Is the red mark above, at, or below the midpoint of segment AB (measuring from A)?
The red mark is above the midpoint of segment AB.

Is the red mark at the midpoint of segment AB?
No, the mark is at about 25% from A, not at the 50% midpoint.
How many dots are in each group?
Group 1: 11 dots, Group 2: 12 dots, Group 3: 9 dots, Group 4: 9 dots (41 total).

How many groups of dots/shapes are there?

→ STATED TASK
From the line containing "How many dots are in each group?" down to the last line, reproduce the records exactly. Include both ends.

→ EXERCISE RESPONSE
How many dots are in each group?
Group 1: 11 dots, Group 2: 12 dots, Group 3: 9 dots, Group 4: 9 dots (41 total).

How many groups of dots/shapes are there?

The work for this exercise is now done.